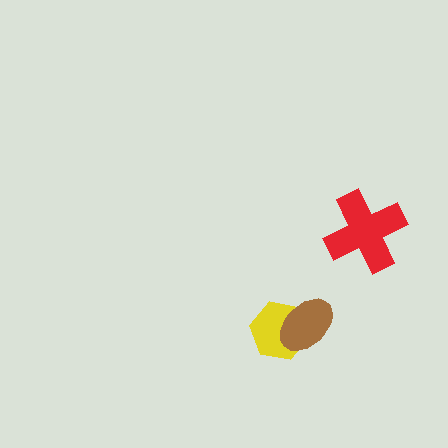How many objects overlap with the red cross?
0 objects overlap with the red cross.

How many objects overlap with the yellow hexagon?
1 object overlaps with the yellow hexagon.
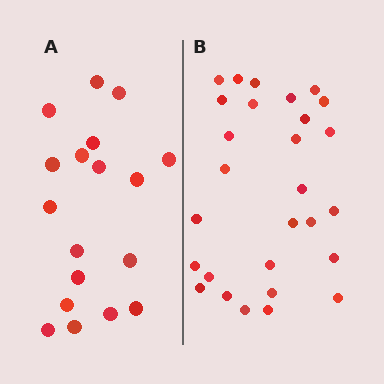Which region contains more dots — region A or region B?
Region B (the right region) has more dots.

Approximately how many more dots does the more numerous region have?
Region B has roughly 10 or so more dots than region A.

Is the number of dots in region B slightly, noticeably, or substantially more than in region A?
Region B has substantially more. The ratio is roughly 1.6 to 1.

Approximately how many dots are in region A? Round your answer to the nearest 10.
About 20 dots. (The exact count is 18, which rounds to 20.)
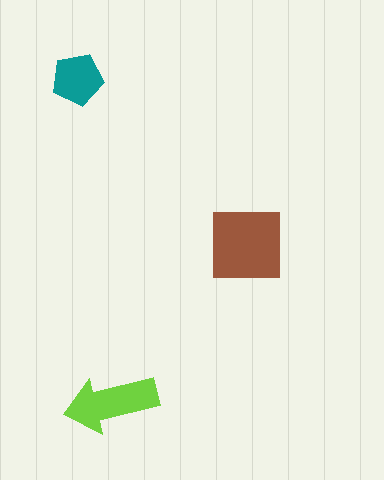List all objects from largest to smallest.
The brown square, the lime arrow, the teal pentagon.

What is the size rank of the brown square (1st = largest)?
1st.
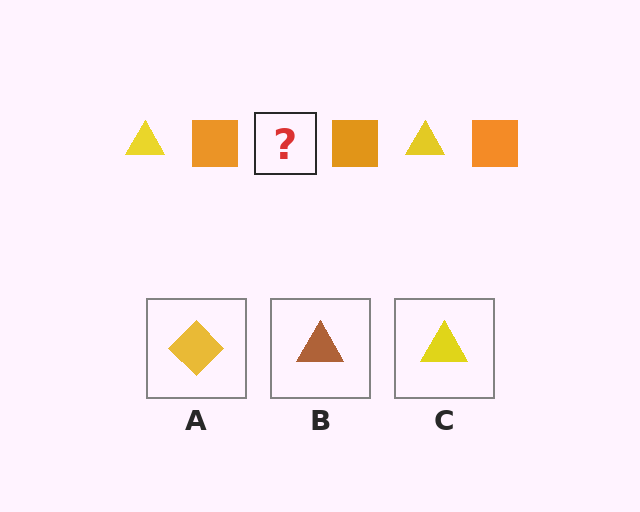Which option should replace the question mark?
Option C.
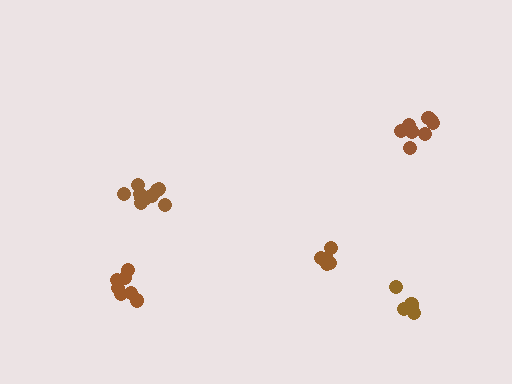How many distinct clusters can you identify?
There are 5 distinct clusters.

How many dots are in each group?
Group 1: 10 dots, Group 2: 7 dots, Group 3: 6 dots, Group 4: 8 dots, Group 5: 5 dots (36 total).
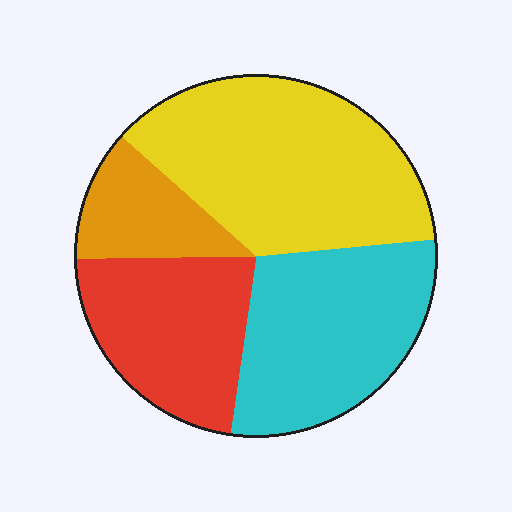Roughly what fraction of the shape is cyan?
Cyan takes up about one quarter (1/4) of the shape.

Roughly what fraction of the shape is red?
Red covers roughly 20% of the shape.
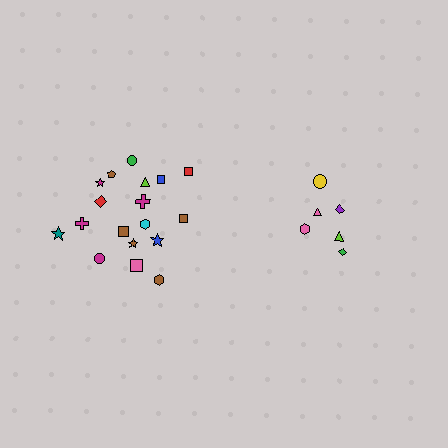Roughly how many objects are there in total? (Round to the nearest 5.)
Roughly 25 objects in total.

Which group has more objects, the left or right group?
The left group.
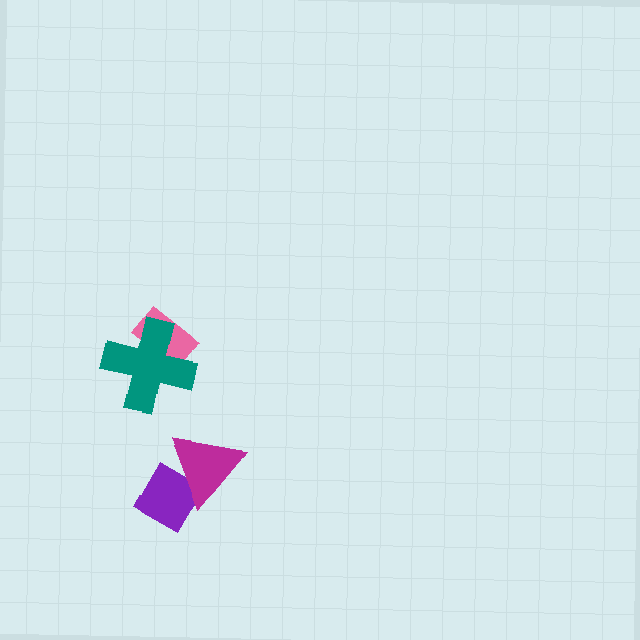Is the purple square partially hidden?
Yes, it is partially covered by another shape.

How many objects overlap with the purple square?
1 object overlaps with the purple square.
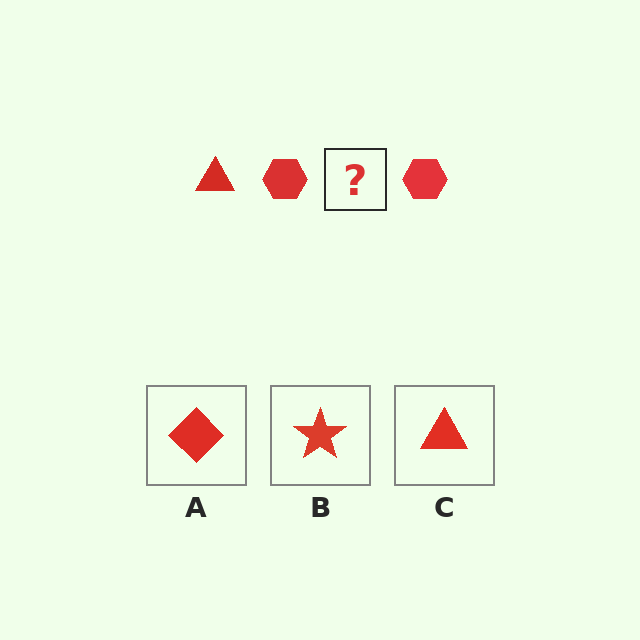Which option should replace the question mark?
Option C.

### What you have to do:
Write every entry out again exactly, dropping the pictures.

### Full response:
How many objects overlap with the red cross?
0 objects overlap with the red cross.

How many objects overlap with the yellow hexagon?
1 object overlaps with the yellow hexagon.
Which region contains more dots — region A or region B?
Region B (the right region) has more dots.

Approximately how many more dots does the more numerous region have?
Region B has roughly 10 or so more dots than region A.

Is the number of dots in region B slightly, noticeably, or substantially more than in region A?
Region B has substantially more. The ratio is roughly 1.6 to 1.

Approximately how many dots are in region A? Round your answer to the nearest 10.
About 20 dots. (The exact count is 18, which rounds to 20.)
List all objects from largest to smallest.
The brown square, the lime arrow, the teal pentagon.

What is the size rank of the brown square (1st = largest)?
1st.
Which option should replace the question mark?
Option C.
How many distinct clusters can you identify?
There are 5 distinct clusters.

How many dots are in each group?
Group 1: 10 dots, Group 2: 7 dots, Group 3: 6 dots, Group 4: 8 dots, Group 5: 5 dots (36 total).
Roughly what fraction of the shape is cyan?
Cyan takes up about one quarter (1/4) of the shape.

Roughly what fraction of the shape is red?
Red covers roughly 20% of the shape.
Roughly how many objects are there in total? (Round to the nearest 5.)
Roughly 25 objects in total.

Which group has more objects, the left or right group?
The left group.
Is the purple square partially hidden?
Yes, it is partially covered by another shape.

How many objects overlap with the purple square?
1 object overlaps with the purple square.
Which option should replace the question mark?
Option C.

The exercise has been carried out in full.